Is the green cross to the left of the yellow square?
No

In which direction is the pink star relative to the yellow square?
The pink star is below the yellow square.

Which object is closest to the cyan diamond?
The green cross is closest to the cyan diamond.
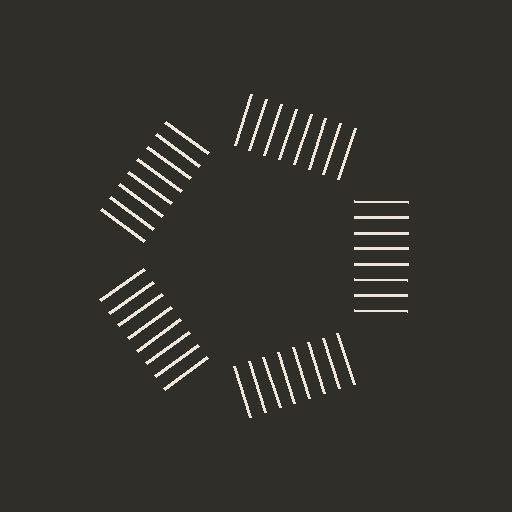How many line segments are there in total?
40 — 8 along each of the 5 edges.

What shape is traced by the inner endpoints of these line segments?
An illusory pentagon — the line segments terminate on its edges but no continuous stroke is drawn.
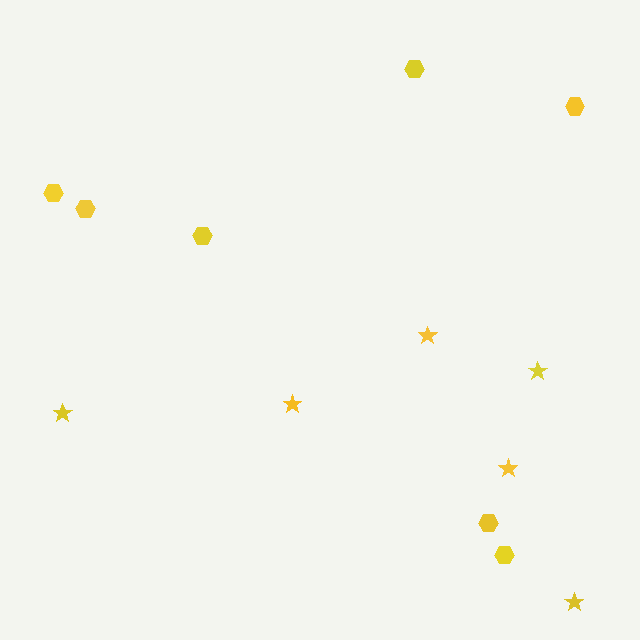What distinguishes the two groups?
There are 2 groups: one group of stars (6) and one group of hexagons (7).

++++

*What to do*: Omit every picture, then repeat the remaining data exactly as it appears above.

*Final result*:
Is the green cross to the left of the yellow square?
No

In which direction is the pink star relative to the yellow square?
The pink star is below the yellow square.

Which object is closest to the cyan diamond?
The green cross is closest to the cyan diamond.
How many line segments are there in total?
40 — 8 along each of the 5 edges.

What shape is traced by the inner endpoints of these line segments?
An illusory pentagon — the line segments terminate on its edges but no continuous stroke is drawn.
What distinguishes the two groups?
There are 2 groups: one group of stars (6) and one group of hexagons (7).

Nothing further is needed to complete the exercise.